======== Material for the task

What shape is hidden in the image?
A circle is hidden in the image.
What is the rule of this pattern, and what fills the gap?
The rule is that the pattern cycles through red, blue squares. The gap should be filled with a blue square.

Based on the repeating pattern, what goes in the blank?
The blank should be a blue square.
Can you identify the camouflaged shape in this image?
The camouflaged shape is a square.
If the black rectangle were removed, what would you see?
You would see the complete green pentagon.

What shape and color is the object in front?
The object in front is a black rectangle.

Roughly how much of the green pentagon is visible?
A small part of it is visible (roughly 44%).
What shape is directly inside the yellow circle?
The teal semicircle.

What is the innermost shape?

================
======== Material for the task

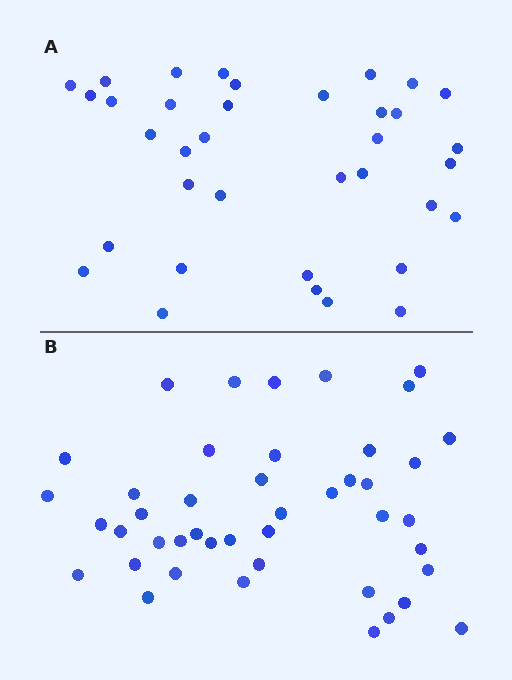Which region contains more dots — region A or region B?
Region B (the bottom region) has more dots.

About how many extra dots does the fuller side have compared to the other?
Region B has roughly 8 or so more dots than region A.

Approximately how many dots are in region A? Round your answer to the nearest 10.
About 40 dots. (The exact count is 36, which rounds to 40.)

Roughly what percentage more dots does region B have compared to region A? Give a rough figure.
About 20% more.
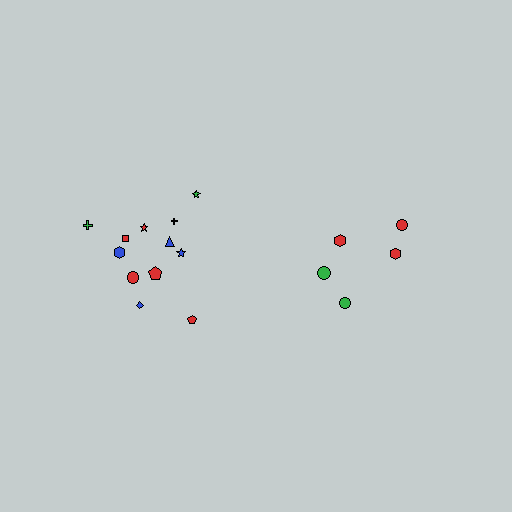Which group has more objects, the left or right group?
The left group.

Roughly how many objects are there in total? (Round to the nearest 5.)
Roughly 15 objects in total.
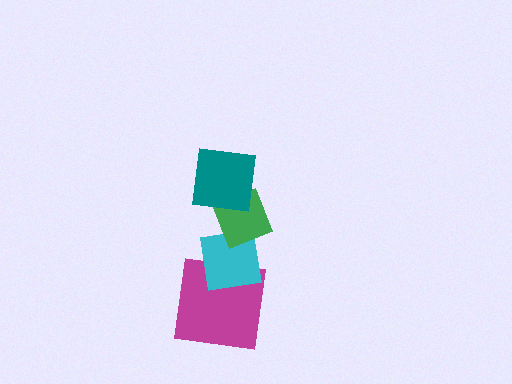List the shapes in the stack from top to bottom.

================

_Work to complete_
Return exactly the lines above from the line that has "What shape is directly" through the line that has "What is the innermost shape?", inclusive, and nothing else.

_Exercise result_
What shape is directly inside the yellow circle?
The teal semicircle.

What is the innermost shape?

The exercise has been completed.